[Recorded data]
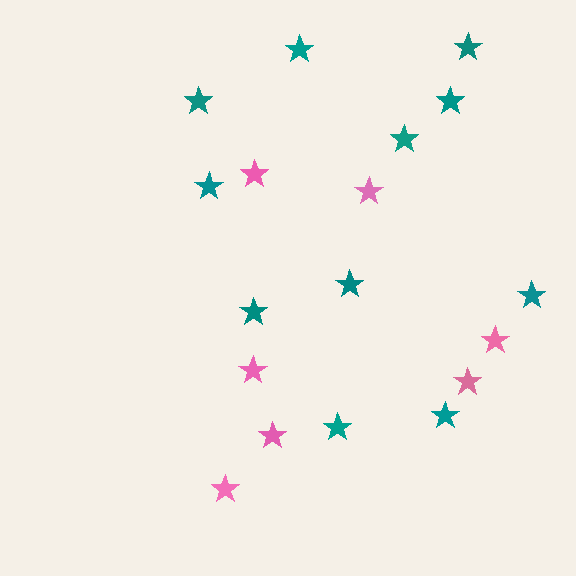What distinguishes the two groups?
There are 2 groups: one group of pink stars (7) and one group of teal stars (11).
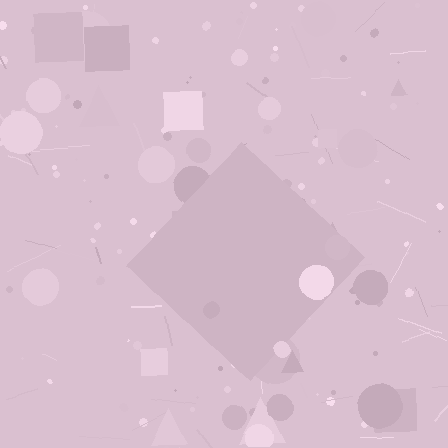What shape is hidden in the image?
A diamond is hidden in the image.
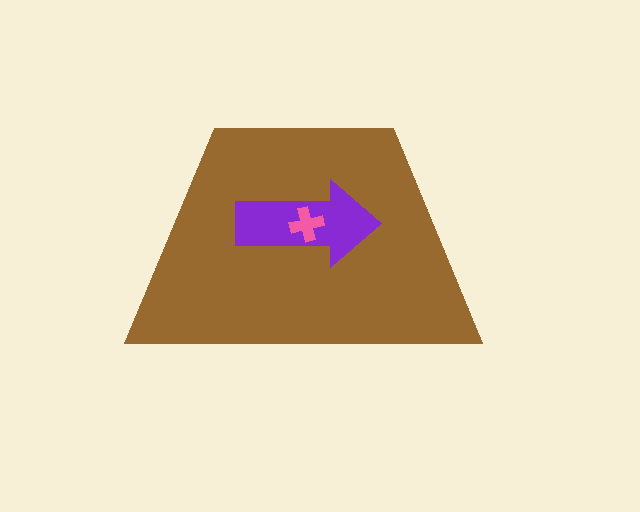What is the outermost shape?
The brown trapezoid.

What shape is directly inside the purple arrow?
The pink cross.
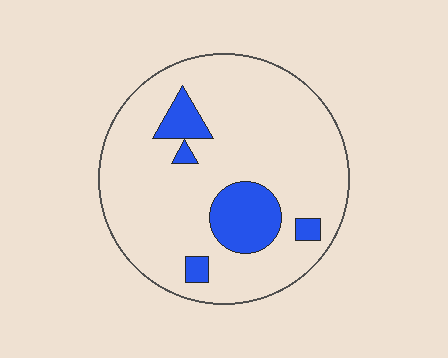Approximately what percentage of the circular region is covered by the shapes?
Approximately 15%.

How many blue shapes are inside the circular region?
5.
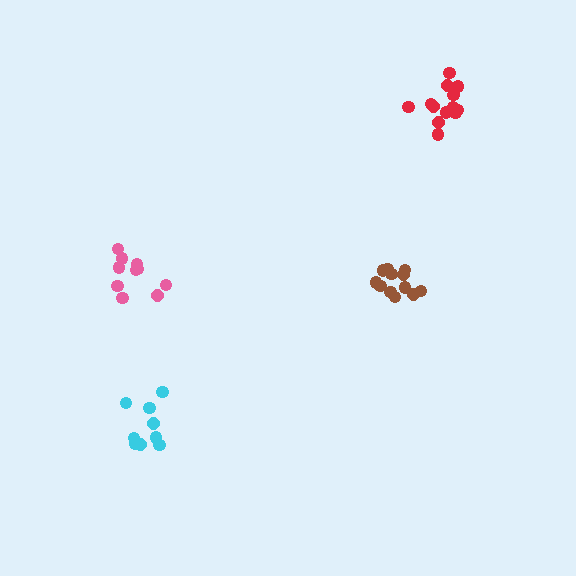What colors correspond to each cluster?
The clusters are colored: cyan, brown, pink, red.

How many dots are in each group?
Group 1: 9 dots, Group 2: 12 dots, Group 3: 10 dots, Group 4: 13 dots (44 total).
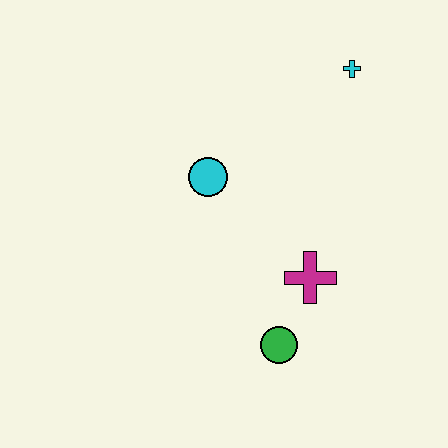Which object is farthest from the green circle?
The cyan cross is farthest from the green circle.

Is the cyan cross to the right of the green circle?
Yes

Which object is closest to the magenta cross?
The green circle is closest to the magenta cross.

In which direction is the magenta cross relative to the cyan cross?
The magenta cross is below the cyan cross.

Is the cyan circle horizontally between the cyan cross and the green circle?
No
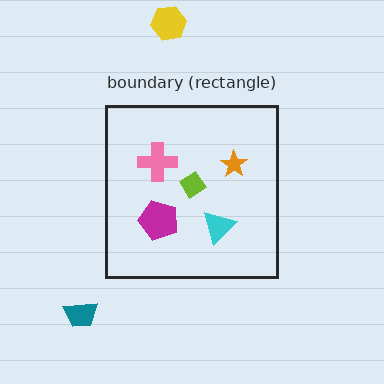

[Objective] Leave out the pictures and output every record above precisely as given.

[Response]
What distinguishes the two groups?
There are 2 groups: one group of pink stars (7) and one group of teal stars (11).
What shape is hidden in the image?
A diamond is hidden in the image.
What is the outermost shape?
The brown trapezoid.

What shape is directly inside the purple arrow?
The pink cross.
Approximately what percentage of the circular region is covered by the shapes?
Approximately 15%.

How many blue shapes are inside the circular region?
5.
What colors correspond to each cluster?
The clusters are colored: cyan, brown, pink, red.

How many dots are in each group?
Group 1: 9 dots, Group 2: 12 dots, Group 3: 10 dots, Group 4: 13 dots (44 total).
Which object is farthest from the green circle?
The cyan cross is farthest from the green circle.

Is the cyan cross to the right of the green circle?
Yes

Which object is closest to the magenta cross?
The green circle is closest to the magenta cross.

In which direction is the magenta cross relative to the cyan cross?
The magenta cross is below the cyan cross.

Is the cyan circle horizontally between the cyan cross and the green circle?
No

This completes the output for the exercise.